*Directions*
Extract exactly the run of lines starting at the line that holds "Estimate angle A in degrees." and ending at the line that holds "[3 frames are shown]", both included.

*Data entries*
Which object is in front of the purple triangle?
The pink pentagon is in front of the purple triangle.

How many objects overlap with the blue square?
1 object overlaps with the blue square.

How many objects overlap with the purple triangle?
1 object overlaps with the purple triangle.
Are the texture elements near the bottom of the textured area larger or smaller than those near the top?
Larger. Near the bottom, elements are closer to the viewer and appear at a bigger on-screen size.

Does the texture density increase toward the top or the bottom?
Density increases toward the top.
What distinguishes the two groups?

--

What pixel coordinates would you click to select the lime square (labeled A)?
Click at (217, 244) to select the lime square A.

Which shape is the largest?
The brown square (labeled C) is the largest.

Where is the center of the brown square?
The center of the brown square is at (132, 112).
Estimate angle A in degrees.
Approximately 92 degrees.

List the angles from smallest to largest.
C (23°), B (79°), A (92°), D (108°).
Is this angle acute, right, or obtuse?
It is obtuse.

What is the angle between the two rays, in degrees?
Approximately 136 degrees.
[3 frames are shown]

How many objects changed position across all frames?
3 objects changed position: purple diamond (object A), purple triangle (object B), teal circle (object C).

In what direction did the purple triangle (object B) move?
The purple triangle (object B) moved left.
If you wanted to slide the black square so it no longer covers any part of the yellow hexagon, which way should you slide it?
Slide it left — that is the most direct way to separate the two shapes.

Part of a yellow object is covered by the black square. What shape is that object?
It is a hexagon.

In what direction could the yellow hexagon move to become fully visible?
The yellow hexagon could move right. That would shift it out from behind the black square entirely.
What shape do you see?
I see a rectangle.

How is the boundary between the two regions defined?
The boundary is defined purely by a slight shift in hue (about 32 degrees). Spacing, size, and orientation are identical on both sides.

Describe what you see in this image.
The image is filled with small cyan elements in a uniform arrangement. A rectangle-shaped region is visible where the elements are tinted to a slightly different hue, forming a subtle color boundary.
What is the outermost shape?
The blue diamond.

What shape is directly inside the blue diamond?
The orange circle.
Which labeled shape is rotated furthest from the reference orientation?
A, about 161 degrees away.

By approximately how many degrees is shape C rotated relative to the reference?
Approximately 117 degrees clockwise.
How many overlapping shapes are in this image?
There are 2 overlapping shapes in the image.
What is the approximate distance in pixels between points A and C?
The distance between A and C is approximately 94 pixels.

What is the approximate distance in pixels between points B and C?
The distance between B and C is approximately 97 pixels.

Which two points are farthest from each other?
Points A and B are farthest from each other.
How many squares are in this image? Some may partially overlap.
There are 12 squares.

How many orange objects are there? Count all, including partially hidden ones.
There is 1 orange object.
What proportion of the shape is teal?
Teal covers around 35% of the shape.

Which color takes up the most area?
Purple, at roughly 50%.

==

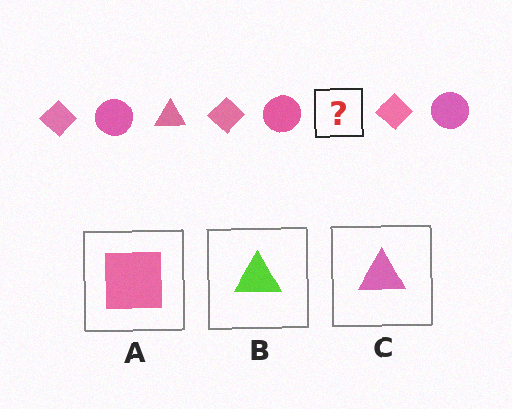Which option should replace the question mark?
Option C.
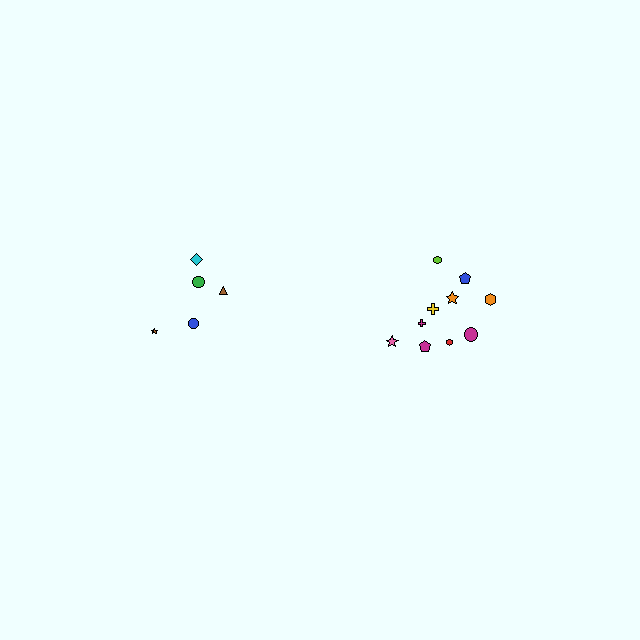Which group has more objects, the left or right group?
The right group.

*Final answer*
Estimate angle A in degrees.
Approximately 92 degrees.

List the angles from smallest to largest.
C (23°), B (79°), A (92°), D (108°).
Is this angle acute, right, or obtuse?
It is obtuse.

What is the angle between the two rays, in degrees?
Approximately 136 degrees.
[3 frames are shown]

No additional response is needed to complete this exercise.